Look for the line with "points A and B?" in the data below, then reproduce word for word that line and every line after it. Leave out all pictures and add nothing.

[Questions concerning simple figures]
▬▬▬
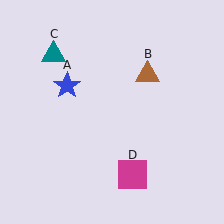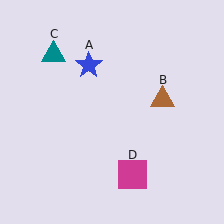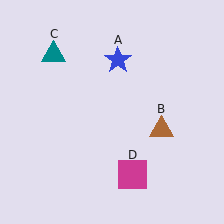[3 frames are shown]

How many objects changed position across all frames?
2 objects changed position: blue star (object A), brown triangle (object B).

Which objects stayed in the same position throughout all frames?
Teal triangle (object C) and magenta square (object D) remained stationary.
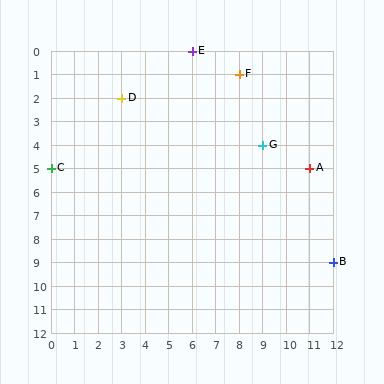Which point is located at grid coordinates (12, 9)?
Point B is at (12, 9).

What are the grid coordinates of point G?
Point G is at grid coordinates (9, 4).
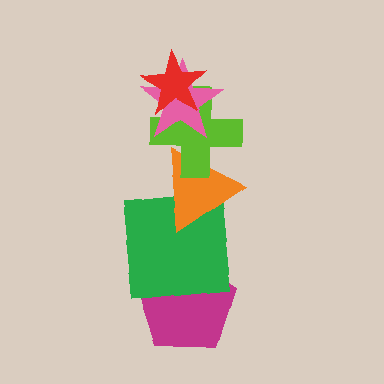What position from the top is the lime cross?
The lime cross is 3rd from the top.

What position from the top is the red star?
The red star is 1st from the top.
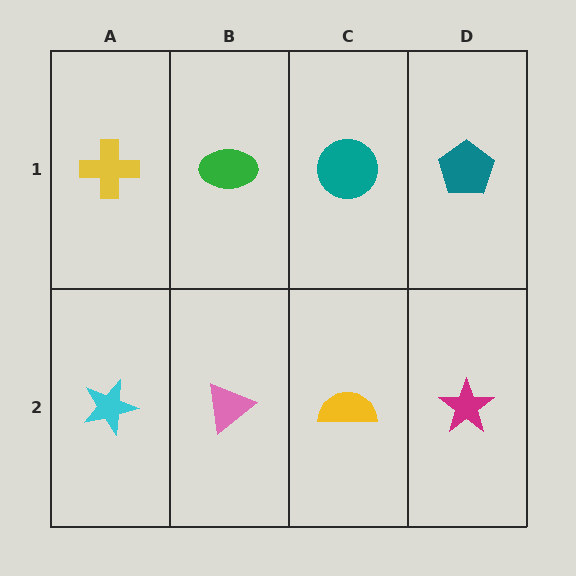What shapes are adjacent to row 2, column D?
A teal pentagon (row 1, column D), a yellow semicircle (row 2, column C).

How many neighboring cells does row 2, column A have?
2.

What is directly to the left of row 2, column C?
A pink triangle.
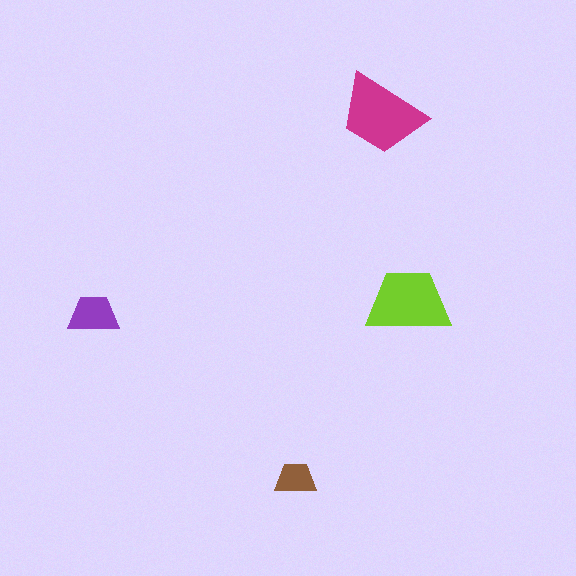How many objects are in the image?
There are 4 objects in the image.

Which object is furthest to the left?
The purple trapezoid is leftmost.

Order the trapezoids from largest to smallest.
the magenta one, the lime one, the purple one, the brown one.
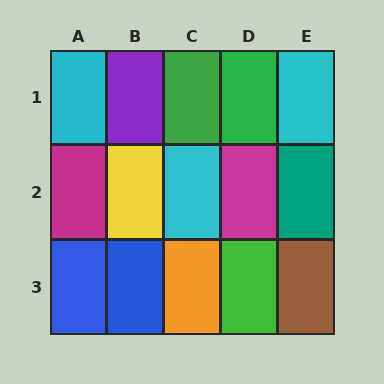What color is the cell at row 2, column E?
Teal.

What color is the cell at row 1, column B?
Purple.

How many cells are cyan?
3 cells are cyan.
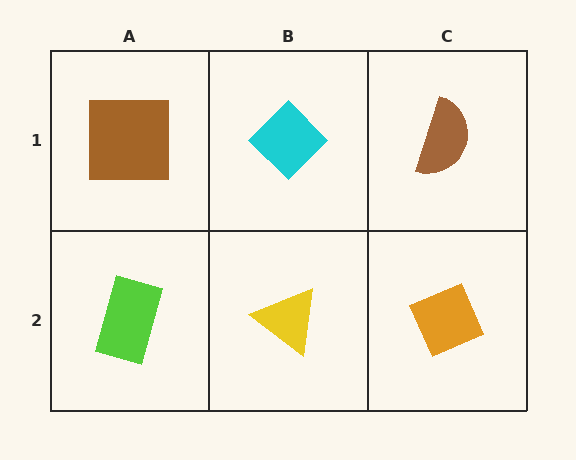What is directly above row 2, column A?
A brown square.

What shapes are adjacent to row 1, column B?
A yellow triangle (row 2, column B), a brown square (row 1, column A), a brown semicircle (row 1, column C).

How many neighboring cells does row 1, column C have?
2.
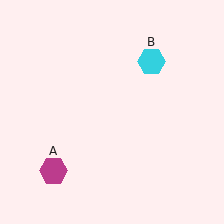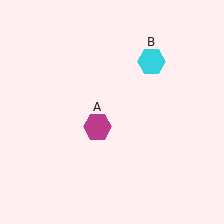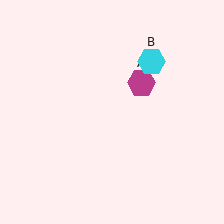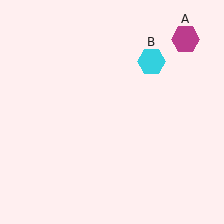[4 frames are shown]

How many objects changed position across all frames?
1 object changed position: magenta hexagon (object A).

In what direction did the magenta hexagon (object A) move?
The magenta hexagon (object A) moved up and to the right.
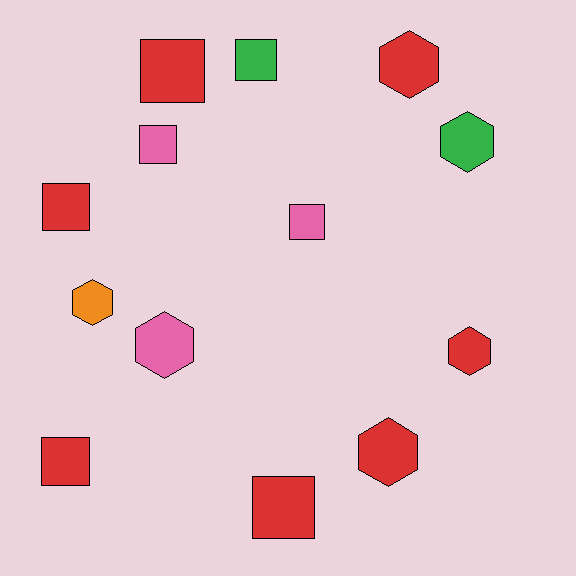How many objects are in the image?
There are 13 objects.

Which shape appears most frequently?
Square, with 7 objects.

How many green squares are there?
There is 1 green square.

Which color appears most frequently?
Red, with 7 objects.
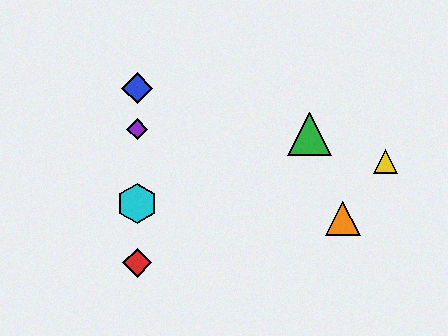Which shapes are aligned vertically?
The red diamond, the blue diamond, the purple diamond, the cyan hexagon are aligned vertically.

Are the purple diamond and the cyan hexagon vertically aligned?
Yes, both are at x≈137.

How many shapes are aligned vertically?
4 shapes (the red diamond, the blue diamond, the purple diamond, the cyan hexagon) are aligned vertically.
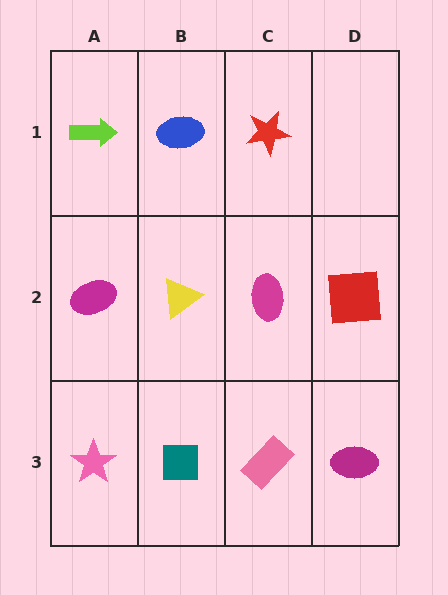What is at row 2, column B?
A yellow triangle.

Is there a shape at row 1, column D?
No, that cell is empty.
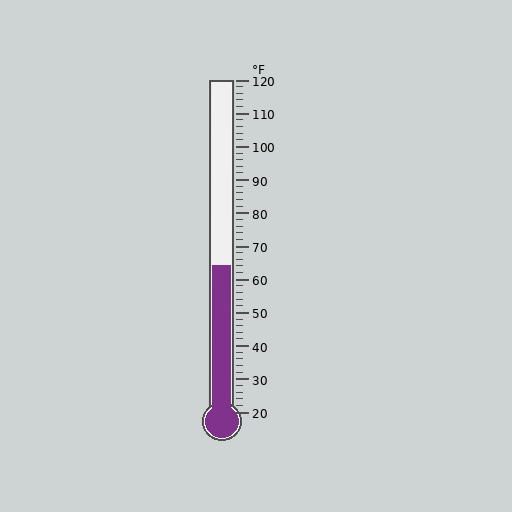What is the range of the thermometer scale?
The thermometer scale ranges from 20°F to 120°F.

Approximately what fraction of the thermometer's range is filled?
The thermometer is filled to approximately 45% of its range.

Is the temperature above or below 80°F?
The temperature is below 80°F.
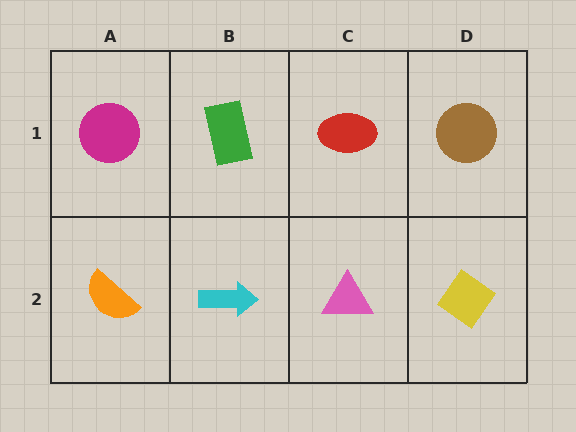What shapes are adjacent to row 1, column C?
A pink triangle (row 2, column C), a green rectangle (row 1, column B), a brown circle (row 1, column D).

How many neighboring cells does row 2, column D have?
2.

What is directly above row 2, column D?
A brown circle.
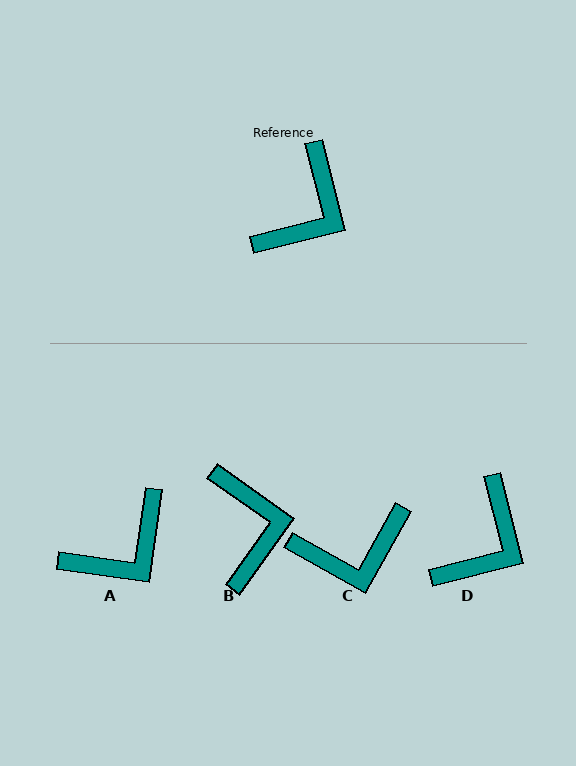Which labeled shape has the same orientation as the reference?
D.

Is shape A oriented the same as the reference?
No, it is off by about 23 degrees.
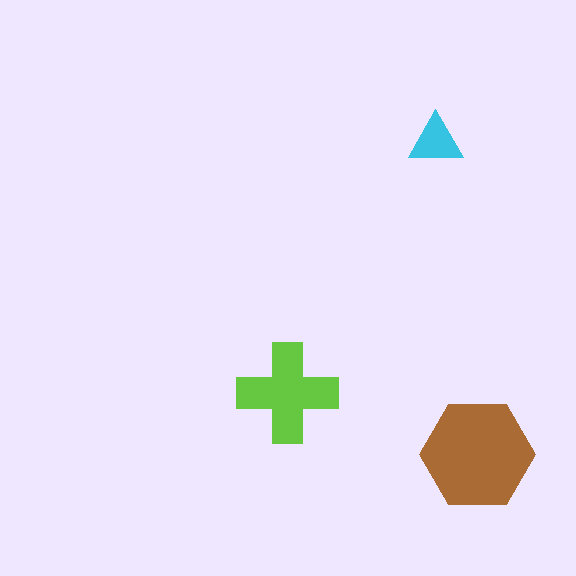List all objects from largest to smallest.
The brown hexagon, the lime cross, the cyan triangle.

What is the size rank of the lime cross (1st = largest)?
2nd.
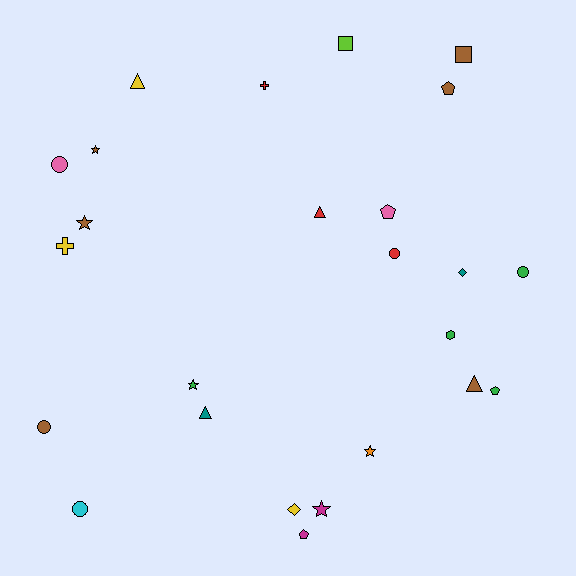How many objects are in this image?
There are 25 objects.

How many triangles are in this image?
There are 4 triangles.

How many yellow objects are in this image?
There are 3 yellow objects.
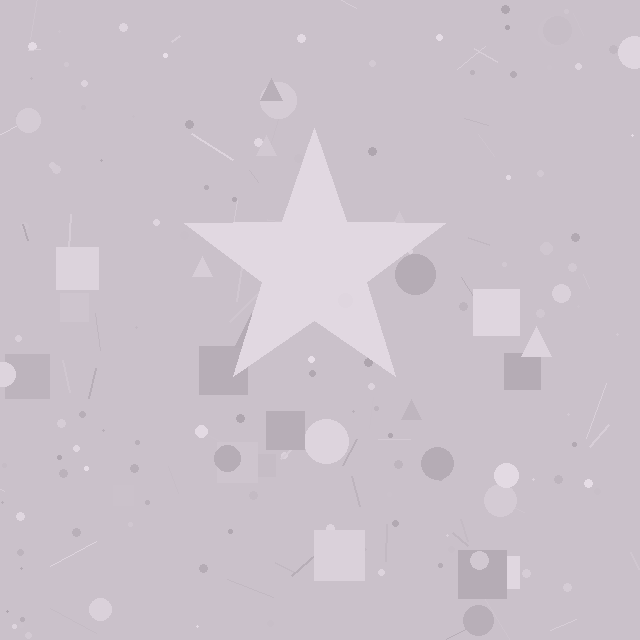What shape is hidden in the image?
A star is hidden in the image.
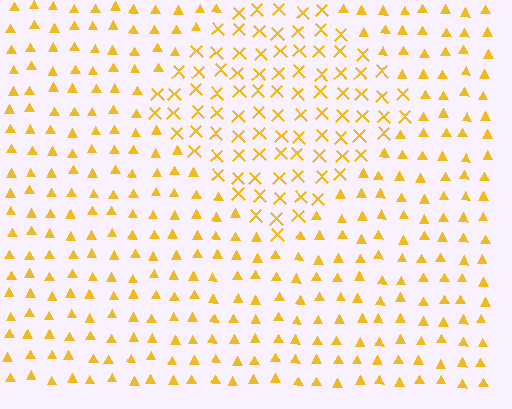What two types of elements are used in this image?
The image uses X marks inside the diamond region and triangles outside it.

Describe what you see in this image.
The image is filled with small yellow elements arranged in a uniform grid. A diamond-shaped region contains X marks, while the surrounding area contains triangles. The boundary is defined purely by the change in element shape.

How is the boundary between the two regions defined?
The boundary is defined by a change in element shape: X marks inside vs. triangles outside. All elements share the same color and spacing.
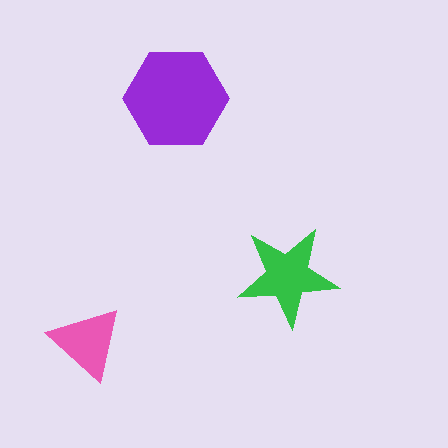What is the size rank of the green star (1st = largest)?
2nd.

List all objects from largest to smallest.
The purple hexagon, the green star, the pink triangle.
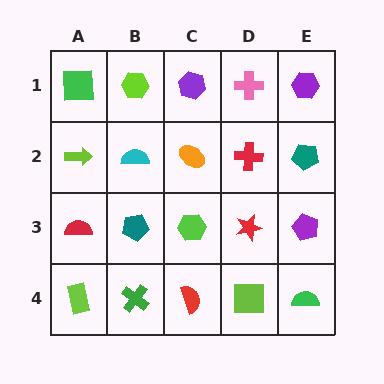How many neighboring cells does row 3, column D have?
4.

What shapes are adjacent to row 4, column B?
A teal pentagon (row 3, column B), a lime rectangle (row 4, column A), a red semicircle (row 4, column C).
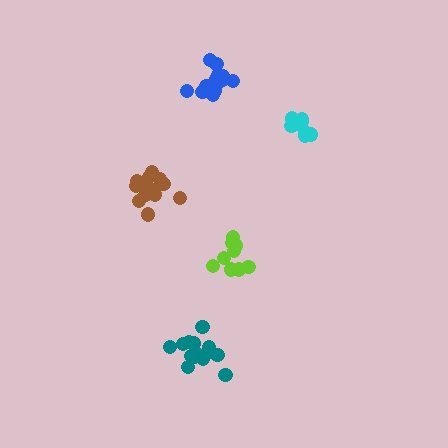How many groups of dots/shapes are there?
There are 5 groups.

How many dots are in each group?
Group 1: 9 dots, Group 2: 14 dots, Group 3: 14 dots, Group 4: 14 dots, Group 5: 9 dots (60 total).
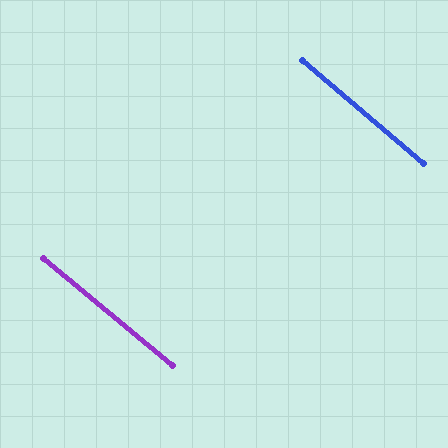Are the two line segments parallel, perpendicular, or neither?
Parallel — their directions differ by only 0.8°.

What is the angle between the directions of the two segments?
Approximately 1 degree.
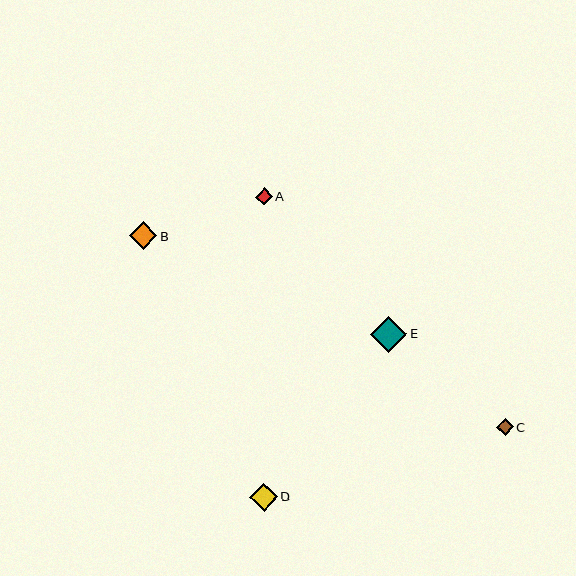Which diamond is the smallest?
Diamond C is the smallest with a size of approximately 17 pixels.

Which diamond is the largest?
Diamond E is the largest with a size of approximately 36 pixels.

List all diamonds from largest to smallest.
From largest to smallest: E, D, B, A, C.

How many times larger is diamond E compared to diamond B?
Diamond E is approximately 1.3 times the size of diamond B.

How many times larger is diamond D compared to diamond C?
Diamond D is approximately 1.7 times the size of diamond C.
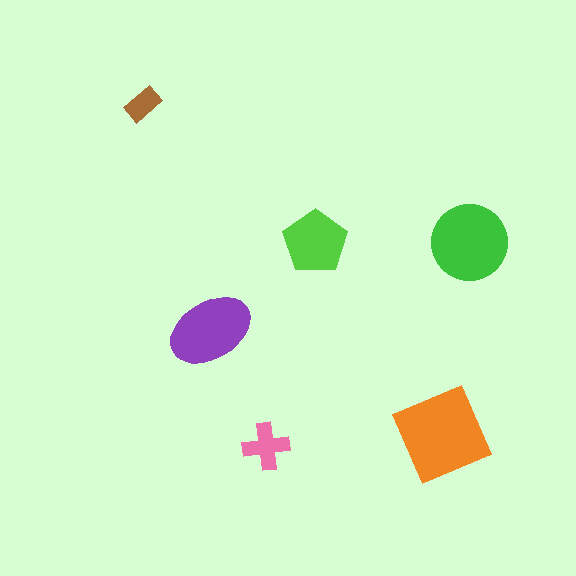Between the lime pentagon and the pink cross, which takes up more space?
The lime pentagon.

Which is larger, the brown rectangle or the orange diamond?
The orange diamond.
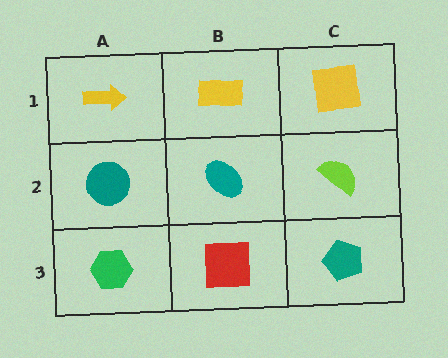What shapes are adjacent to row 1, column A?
A teal circle (row 2, column A), a yellow rectangle (row 1, column B).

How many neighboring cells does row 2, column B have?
4.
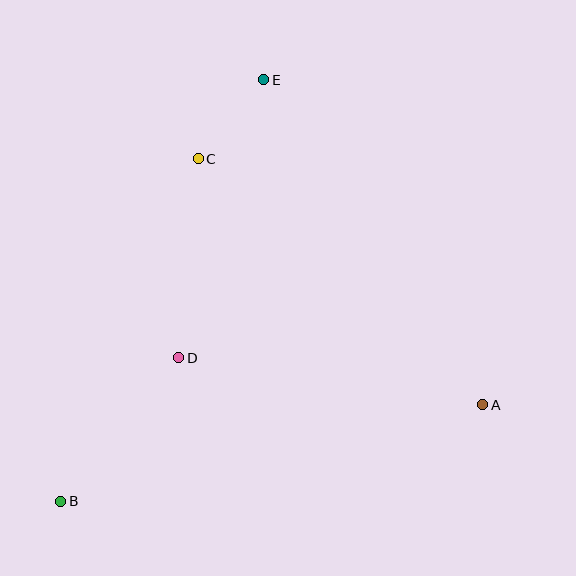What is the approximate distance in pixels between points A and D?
The distance between A and D is approximately 308 pixels.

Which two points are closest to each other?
Points C and E are closest to each other.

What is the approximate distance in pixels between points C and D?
The distance between C and D is approximately 200 pixels.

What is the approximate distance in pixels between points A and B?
The distance between A and B is approximately 433 pixels.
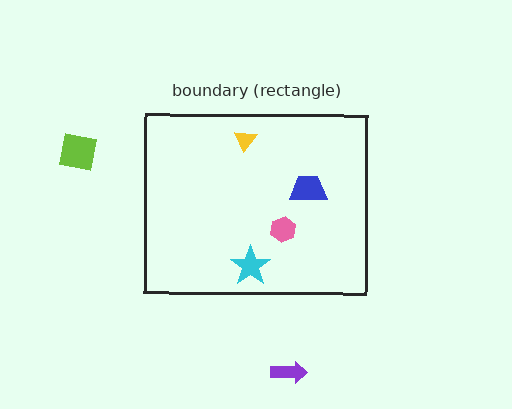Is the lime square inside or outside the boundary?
Outside.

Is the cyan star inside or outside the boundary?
Inside.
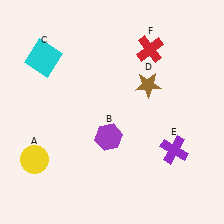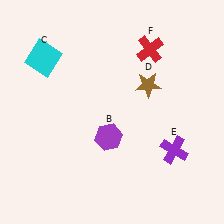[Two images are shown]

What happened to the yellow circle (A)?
The yellow circle (A) was removed in Image 2. It was in the bottom-left area of Image 1.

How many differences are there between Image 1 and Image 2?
There is 1 difference between the two images.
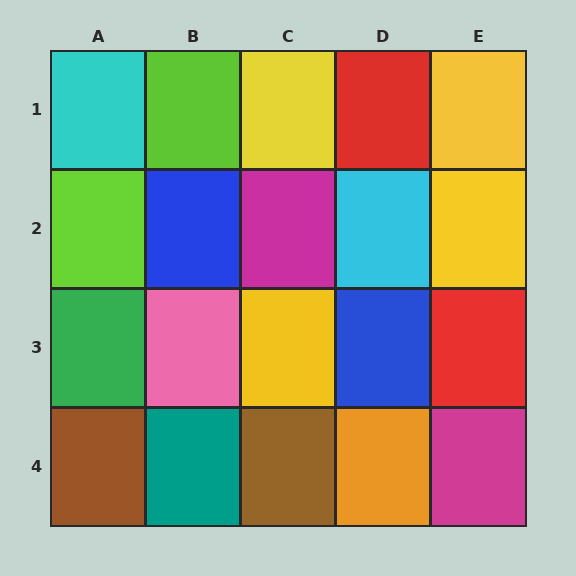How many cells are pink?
1 cell is pink.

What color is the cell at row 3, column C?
Yellow.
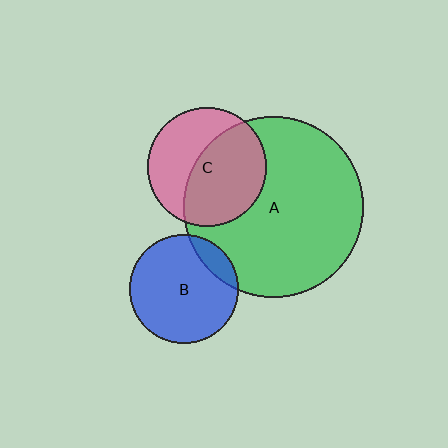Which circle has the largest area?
Circle A (green).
▬▬▬
Output for this task |
What is the approximate distance in pixels between points A and B?
The distance between A and B is approximately 433 pixels.
Is the lime square inside or outside the boundary?
Outside.

Is the cyan star inside or outside the boundary?
Inside.
[Two images are shown]

What happened to the yellow circle (A)?
The yellow circle (A) was removed in Image 2. It was in the bottom-left area of Image 1.

How many differences are there between Image 1 and Image 2?
There is 1 difference between the two images.
How many cells are pink?
1 cell is pink.

What color is the cell at row 3, column C?
Yellow.
Which circle has the largest area?
Circle A (green).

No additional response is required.